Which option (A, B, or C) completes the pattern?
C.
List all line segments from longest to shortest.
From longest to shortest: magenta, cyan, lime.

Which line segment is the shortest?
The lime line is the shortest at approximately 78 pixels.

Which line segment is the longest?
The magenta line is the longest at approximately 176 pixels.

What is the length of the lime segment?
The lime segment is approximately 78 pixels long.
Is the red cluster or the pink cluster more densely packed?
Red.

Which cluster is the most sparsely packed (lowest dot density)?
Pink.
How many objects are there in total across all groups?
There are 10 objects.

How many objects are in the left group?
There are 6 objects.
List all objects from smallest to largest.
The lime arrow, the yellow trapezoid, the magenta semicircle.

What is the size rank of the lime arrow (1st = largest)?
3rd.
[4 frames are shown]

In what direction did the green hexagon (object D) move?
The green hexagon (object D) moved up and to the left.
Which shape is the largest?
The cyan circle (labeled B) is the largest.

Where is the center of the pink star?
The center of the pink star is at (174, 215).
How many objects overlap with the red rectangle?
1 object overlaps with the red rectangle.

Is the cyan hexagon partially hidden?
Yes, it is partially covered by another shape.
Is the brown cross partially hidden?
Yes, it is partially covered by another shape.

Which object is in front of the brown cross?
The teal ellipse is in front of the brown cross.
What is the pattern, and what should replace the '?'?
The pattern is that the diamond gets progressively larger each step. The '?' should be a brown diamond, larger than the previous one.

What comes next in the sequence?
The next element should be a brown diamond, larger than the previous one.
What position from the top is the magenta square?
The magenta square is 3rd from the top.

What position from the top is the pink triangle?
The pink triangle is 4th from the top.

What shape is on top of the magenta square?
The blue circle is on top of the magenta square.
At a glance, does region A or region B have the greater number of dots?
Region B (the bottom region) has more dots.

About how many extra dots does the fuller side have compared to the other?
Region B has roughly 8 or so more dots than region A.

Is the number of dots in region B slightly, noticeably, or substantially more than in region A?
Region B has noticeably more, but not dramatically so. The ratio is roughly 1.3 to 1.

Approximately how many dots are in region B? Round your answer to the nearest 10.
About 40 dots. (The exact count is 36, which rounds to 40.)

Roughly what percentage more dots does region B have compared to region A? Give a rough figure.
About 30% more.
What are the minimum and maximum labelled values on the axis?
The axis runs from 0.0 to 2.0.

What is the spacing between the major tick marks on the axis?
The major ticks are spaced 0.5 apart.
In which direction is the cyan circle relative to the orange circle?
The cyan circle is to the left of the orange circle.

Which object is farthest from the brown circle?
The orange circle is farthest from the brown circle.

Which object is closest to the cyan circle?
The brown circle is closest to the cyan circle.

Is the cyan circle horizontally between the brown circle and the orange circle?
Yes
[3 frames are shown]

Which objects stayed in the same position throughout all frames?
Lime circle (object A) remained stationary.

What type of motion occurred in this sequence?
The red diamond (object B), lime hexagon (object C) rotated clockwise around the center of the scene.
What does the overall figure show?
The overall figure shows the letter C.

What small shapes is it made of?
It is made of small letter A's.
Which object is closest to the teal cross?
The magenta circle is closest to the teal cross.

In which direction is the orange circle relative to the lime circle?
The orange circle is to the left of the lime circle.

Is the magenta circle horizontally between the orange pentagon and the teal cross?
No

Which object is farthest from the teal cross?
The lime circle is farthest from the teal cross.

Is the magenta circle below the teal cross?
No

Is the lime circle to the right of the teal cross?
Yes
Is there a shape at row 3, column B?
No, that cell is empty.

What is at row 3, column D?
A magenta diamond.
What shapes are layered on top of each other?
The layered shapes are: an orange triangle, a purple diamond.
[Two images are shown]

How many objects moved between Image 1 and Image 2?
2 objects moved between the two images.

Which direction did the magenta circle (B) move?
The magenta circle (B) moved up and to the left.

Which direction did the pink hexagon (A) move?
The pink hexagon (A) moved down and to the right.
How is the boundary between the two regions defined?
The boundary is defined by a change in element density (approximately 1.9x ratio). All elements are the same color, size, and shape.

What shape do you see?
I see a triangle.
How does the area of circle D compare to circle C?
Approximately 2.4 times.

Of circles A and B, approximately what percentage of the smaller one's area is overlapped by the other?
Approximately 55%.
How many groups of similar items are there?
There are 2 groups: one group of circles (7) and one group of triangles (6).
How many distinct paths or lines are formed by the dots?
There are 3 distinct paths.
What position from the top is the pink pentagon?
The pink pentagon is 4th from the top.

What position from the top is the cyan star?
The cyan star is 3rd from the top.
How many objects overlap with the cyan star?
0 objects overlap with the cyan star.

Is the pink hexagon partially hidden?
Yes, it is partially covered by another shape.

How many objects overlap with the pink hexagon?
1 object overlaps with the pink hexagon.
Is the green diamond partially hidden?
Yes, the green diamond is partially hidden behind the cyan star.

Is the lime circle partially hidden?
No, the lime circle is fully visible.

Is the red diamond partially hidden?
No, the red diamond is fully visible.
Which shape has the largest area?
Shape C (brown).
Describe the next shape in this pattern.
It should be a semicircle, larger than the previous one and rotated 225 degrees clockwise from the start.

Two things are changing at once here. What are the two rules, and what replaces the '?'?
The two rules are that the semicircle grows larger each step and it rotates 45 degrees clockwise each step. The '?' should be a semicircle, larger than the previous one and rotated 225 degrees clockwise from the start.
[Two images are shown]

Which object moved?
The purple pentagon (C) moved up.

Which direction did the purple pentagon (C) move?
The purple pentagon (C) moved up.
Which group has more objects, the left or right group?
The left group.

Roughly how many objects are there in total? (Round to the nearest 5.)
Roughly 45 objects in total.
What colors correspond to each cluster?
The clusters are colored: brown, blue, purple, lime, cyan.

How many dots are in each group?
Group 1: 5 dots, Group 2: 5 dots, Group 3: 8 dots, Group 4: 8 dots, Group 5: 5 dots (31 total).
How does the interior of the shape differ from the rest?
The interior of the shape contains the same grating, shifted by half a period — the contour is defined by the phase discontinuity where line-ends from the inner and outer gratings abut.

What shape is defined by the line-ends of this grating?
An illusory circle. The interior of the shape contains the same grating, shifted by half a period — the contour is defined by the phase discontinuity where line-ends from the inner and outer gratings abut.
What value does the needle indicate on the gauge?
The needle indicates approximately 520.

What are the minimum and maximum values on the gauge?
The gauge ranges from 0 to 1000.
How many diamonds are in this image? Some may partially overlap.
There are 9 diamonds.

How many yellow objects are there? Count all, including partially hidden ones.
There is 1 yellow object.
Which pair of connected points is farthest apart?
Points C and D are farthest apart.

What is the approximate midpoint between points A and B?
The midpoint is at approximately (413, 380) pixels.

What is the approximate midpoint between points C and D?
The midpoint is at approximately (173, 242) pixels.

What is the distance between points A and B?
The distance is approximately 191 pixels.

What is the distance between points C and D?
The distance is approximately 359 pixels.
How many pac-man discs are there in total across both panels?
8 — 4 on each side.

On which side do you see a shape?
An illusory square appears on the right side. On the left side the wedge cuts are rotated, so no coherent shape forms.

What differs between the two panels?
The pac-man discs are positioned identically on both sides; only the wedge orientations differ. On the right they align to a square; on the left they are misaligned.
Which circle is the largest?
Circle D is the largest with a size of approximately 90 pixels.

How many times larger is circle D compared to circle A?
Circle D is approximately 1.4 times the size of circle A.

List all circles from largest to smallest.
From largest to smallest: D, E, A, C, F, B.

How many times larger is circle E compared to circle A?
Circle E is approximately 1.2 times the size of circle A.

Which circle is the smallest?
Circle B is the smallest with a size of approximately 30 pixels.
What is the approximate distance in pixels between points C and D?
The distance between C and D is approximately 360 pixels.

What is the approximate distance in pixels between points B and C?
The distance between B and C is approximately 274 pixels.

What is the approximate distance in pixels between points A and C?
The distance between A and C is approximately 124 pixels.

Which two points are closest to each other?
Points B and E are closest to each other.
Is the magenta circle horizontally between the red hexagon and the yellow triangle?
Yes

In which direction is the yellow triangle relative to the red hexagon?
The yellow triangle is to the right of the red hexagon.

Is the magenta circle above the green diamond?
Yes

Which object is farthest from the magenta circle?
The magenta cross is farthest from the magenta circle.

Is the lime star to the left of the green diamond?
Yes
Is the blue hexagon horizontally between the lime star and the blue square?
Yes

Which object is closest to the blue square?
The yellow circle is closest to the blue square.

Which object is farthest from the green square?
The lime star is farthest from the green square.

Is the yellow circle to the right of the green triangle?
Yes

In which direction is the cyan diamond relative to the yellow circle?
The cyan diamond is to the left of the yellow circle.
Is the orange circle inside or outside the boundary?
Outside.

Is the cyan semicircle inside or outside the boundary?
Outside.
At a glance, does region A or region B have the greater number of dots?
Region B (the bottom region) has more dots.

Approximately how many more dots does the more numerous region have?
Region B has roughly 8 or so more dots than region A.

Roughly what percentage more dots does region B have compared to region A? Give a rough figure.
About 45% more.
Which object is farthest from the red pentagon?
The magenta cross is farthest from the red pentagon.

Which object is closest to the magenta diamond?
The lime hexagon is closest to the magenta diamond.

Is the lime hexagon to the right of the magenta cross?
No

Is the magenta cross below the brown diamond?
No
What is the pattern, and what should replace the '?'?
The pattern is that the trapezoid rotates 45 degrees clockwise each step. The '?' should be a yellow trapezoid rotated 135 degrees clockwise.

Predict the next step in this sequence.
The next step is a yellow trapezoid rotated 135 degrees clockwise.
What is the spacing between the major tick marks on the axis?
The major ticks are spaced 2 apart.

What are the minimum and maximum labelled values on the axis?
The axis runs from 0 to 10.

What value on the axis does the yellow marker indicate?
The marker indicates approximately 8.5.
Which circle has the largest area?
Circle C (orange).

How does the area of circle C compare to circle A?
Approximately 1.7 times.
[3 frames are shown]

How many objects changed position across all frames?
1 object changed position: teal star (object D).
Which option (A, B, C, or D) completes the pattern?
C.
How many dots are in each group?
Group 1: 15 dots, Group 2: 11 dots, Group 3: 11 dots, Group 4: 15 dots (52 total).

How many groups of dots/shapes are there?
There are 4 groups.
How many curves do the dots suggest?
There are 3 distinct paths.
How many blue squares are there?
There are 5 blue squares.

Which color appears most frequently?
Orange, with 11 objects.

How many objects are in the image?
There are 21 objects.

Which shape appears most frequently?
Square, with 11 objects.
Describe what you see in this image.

**Goal:** Give exactly the lines from the one with "Which object is closest to the magenta" to the end of the entries, nothing before them.

**Final result:**
Which object is closest to the magenta diamond?
The lime hexagon is closest to the magenta diamond.

Is the lime hexagon to the right of the magenta cross?
No

Is the magenta cross below the brown diamond?
No
What is the pattern, and what should replace the '?'?
The pattern is that the trapezoid rotates 45 degrees clockwise each step. The '?' should be a yellow trapezoid rotated 135 degrees clockwise.

Predict the next step in this sequence.
The next step is a yellow trapezoid rotated 135 degrees clockwise.
What is the spacing between the major tick marks on the axis?
The major ticks are spaced 2 apart.

What are the minimum and maximum labelled values on the axis?
The axis runs from 0 to 10.

What value on the axis does the yellow marker indicate?
The marker indicates approximately 8.5.
Which circle has the largest area?
Circle C (orange).

How does the area of circle C compare to circle A?
Approximately 1.7 times.
[3 frames are shown]

How many objects changed position across all frames?
1 object changed position: teal star (object D).
Which option (A, B, C, or D) completes the pattern?
C.
How many dots are in each group?
Group 1: 15 dots, Group 2: 11 dots, Group 3: 11 dots, Group 4: 15 dots (52 total).

How many groups of dots/shapes are there?
There are 4 groups.
How many curves do the dots suggest?
There are 3 distinct paths.
How many blue squares are there?
There are 5 blue squares.

Which color appears most frequently?
Orange, with 11 objects.

How many objects are in the image?
There are 21 objects.

Which shape appears most frequently?
Square, with 11 objects.
Describe what you see in this image.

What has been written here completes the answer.